== Work to complete ==
Scan the entries for lines with the word "shown", then copy those lines.

****

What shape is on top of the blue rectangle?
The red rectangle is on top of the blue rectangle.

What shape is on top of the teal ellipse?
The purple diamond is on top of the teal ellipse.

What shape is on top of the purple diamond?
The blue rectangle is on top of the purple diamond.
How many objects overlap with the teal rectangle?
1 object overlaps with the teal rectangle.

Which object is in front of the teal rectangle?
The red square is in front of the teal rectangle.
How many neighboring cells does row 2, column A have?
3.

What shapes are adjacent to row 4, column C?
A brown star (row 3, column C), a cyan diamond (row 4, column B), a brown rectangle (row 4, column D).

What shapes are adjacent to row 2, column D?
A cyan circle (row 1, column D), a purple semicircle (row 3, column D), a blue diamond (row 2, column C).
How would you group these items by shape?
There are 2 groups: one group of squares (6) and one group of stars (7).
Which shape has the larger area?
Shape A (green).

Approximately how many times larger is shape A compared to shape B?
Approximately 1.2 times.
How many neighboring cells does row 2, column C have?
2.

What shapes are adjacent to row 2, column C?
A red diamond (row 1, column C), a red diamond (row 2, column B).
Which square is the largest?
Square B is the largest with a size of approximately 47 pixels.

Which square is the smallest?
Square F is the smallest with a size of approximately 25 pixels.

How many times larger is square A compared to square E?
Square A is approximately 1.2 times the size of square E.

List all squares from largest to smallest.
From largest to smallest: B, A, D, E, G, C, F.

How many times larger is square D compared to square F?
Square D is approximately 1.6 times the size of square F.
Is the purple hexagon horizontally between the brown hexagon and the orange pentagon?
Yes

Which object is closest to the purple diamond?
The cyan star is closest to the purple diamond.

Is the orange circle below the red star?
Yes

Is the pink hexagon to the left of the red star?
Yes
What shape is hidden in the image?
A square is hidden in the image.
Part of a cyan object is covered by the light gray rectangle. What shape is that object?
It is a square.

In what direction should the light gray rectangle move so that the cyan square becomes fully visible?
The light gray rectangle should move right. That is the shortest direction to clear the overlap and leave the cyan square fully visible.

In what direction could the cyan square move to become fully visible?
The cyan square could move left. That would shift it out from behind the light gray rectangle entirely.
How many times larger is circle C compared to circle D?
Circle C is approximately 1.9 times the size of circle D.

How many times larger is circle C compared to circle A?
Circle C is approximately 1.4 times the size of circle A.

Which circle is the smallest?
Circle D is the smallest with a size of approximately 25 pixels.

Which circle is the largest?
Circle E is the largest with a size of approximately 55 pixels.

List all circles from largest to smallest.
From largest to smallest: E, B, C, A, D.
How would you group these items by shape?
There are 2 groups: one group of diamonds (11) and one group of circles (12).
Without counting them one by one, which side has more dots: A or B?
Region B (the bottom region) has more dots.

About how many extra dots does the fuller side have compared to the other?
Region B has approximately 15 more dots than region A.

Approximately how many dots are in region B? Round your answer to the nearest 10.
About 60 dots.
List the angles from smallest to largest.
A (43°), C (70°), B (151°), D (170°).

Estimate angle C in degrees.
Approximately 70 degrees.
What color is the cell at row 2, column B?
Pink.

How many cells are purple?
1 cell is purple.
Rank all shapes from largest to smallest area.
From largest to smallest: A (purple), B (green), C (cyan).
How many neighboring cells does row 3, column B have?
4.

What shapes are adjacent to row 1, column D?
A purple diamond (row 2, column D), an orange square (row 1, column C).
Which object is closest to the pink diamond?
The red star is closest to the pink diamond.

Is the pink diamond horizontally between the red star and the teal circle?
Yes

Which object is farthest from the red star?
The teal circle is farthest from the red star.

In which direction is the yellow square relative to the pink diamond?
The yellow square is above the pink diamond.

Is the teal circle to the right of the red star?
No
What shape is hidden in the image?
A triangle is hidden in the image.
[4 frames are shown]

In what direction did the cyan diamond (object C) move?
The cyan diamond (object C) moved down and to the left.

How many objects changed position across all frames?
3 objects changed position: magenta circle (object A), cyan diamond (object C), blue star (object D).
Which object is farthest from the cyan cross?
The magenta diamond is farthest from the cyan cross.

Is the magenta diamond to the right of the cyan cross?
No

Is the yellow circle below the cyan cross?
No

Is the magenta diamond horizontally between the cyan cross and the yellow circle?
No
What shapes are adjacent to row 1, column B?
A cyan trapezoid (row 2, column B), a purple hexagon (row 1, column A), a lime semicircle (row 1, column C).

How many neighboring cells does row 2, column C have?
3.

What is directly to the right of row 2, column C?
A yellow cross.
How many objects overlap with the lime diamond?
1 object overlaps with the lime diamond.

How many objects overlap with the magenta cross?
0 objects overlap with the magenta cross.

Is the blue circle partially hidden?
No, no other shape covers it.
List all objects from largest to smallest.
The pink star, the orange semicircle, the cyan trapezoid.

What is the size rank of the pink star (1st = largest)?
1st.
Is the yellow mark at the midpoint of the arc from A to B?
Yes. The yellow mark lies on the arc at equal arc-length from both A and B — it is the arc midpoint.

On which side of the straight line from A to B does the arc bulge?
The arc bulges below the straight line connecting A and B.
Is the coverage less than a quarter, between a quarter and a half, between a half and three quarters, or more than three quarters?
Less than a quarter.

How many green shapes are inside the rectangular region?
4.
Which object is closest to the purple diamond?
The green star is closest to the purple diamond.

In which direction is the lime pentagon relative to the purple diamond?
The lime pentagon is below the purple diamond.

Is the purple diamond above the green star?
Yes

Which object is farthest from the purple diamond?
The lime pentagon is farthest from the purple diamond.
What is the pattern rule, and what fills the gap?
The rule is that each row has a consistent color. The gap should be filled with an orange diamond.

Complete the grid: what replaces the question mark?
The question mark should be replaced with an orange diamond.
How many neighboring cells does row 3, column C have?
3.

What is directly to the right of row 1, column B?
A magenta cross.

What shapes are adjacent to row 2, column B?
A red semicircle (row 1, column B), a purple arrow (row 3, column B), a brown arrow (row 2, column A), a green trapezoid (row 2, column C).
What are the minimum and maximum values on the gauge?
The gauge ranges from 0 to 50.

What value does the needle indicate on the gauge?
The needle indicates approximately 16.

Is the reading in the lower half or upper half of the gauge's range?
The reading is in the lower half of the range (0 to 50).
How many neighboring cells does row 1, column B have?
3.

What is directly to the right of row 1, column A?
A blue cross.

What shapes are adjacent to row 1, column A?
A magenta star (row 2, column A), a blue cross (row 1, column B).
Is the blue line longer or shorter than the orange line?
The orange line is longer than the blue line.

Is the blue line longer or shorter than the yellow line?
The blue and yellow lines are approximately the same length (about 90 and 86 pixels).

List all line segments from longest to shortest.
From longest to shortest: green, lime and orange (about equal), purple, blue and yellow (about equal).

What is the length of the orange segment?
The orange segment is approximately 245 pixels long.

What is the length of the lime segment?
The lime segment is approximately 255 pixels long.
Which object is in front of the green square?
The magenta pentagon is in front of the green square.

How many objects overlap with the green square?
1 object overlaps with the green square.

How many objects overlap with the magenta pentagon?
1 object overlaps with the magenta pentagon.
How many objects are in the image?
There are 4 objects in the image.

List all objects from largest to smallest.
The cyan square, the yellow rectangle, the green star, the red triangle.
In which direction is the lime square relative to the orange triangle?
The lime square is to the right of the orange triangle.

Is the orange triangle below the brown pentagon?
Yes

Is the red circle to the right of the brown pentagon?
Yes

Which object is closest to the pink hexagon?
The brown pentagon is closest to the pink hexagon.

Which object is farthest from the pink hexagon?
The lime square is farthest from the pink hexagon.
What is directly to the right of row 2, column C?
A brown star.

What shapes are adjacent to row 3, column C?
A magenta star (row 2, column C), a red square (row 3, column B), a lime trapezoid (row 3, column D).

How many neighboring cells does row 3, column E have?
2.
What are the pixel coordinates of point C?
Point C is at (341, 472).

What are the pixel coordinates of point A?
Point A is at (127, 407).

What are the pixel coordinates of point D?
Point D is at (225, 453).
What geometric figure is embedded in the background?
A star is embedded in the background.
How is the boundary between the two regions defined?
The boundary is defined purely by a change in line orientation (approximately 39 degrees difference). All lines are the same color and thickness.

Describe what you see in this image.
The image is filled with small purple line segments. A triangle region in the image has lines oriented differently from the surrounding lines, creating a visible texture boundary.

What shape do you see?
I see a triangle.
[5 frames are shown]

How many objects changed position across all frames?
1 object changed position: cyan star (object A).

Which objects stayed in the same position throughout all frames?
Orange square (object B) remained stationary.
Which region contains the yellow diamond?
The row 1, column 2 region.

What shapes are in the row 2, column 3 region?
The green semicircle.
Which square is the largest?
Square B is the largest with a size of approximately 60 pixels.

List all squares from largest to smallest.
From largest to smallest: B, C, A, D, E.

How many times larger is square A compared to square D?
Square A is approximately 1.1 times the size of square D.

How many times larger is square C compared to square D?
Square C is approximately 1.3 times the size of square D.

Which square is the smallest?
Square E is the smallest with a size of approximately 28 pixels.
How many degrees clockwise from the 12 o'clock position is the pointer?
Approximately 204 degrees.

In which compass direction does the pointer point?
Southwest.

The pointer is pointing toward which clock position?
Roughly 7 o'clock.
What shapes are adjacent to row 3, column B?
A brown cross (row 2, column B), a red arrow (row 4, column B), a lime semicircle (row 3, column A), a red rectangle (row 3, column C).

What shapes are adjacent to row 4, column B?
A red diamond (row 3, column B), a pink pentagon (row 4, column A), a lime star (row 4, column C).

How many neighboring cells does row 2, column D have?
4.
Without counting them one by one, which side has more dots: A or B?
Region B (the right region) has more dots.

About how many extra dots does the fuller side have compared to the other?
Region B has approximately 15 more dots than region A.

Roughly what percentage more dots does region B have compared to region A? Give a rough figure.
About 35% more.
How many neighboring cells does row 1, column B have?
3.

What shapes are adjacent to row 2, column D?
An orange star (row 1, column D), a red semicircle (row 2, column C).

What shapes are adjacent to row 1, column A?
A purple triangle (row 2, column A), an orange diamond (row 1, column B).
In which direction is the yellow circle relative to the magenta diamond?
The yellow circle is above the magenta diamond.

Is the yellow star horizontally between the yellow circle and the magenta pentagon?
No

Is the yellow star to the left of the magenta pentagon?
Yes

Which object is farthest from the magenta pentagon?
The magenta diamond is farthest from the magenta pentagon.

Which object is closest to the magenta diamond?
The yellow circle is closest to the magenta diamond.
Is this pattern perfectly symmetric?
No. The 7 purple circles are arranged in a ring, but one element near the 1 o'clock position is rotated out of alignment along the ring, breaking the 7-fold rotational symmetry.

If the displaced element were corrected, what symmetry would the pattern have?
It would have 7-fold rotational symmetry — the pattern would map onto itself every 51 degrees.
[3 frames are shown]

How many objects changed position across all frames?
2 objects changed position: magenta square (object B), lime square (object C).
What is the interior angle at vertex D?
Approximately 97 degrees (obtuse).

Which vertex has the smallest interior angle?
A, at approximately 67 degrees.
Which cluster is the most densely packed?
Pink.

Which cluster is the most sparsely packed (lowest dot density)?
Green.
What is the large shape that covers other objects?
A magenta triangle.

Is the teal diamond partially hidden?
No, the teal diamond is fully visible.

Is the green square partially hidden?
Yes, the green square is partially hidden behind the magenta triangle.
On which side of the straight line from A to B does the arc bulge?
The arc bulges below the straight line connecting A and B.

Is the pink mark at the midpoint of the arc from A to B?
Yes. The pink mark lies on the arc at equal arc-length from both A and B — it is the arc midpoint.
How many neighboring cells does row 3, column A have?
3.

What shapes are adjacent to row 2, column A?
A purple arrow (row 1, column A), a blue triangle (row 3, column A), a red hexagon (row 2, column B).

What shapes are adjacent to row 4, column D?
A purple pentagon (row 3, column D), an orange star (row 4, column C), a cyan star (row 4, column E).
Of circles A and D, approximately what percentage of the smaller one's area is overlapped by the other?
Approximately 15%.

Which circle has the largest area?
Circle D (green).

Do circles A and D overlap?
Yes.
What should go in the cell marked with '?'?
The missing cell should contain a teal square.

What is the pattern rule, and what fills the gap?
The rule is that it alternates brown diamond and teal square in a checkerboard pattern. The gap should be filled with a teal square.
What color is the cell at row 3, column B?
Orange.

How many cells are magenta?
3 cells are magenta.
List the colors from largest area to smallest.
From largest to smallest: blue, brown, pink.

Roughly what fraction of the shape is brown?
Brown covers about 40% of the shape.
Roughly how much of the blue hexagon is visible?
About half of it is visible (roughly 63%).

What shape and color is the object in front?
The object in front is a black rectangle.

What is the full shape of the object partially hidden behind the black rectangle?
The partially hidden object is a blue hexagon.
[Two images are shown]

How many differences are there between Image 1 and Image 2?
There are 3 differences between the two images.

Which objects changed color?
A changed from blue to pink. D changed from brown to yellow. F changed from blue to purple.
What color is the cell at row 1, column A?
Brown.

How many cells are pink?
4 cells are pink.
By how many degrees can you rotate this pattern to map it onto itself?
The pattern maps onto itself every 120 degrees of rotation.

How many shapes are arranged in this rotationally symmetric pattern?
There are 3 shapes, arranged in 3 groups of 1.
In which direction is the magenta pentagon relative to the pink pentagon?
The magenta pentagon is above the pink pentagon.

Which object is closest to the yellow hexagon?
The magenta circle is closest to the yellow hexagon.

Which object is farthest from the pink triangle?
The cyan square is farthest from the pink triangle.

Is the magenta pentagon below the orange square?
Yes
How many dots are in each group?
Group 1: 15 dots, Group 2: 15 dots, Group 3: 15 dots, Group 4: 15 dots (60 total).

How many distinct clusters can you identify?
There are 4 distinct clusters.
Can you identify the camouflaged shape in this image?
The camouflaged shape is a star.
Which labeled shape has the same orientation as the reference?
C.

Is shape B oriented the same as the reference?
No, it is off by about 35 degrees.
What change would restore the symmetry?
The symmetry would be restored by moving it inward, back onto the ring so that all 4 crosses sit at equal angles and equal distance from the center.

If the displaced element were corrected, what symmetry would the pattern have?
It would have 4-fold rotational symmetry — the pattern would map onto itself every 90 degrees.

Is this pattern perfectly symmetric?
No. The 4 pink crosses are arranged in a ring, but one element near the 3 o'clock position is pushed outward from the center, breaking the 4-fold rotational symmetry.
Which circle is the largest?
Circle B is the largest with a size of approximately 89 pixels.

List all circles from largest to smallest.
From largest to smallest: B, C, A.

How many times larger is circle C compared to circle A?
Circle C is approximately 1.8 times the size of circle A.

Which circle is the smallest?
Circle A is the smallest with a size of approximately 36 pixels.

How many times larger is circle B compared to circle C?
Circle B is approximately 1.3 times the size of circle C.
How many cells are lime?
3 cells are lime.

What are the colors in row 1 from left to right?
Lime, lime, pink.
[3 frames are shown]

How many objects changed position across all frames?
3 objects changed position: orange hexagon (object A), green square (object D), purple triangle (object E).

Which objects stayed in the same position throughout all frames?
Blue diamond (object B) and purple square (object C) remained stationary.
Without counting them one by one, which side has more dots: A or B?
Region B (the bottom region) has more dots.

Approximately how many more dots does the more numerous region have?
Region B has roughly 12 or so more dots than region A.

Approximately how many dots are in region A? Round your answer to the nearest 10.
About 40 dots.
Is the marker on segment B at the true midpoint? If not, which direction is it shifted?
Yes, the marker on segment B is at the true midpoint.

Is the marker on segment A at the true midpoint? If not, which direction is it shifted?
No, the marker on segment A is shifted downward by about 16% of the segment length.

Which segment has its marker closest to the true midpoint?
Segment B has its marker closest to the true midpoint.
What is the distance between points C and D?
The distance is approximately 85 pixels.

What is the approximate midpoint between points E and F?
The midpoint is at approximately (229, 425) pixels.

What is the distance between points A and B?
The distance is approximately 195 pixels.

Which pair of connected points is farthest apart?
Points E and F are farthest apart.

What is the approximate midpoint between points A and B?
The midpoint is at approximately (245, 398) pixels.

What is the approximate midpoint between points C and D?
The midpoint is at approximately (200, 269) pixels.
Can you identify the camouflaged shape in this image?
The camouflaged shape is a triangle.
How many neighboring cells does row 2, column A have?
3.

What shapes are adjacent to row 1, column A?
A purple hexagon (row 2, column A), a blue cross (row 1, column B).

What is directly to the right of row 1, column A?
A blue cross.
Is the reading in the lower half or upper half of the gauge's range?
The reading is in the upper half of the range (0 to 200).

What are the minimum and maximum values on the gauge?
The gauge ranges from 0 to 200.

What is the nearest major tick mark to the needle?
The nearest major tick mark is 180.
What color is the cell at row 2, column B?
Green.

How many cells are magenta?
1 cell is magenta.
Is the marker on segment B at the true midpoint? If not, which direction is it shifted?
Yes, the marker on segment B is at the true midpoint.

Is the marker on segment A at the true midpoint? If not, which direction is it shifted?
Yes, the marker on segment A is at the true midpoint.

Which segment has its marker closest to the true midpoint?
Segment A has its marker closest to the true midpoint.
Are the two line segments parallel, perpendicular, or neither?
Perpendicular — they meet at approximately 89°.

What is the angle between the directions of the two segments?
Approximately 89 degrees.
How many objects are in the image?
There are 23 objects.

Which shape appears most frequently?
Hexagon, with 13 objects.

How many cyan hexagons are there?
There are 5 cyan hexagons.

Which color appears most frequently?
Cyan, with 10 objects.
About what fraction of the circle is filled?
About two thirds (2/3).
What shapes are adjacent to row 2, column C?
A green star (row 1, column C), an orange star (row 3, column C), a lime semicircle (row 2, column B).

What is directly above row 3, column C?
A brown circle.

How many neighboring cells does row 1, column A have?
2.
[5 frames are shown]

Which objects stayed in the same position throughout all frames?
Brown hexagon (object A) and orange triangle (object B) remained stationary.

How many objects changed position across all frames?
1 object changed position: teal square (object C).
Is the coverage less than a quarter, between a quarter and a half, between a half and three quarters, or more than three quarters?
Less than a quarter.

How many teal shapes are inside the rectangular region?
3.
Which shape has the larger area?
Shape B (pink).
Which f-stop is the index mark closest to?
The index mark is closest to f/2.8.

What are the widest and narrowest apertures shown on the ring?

****

== Result ==
[4 frames are shown]
[5 frames are shown]
[3 frames are shown]
[Two images are shown]
[3 frames are shown]
[5 frames are shown]
What are the widest and narrowest apertures shown on the ring?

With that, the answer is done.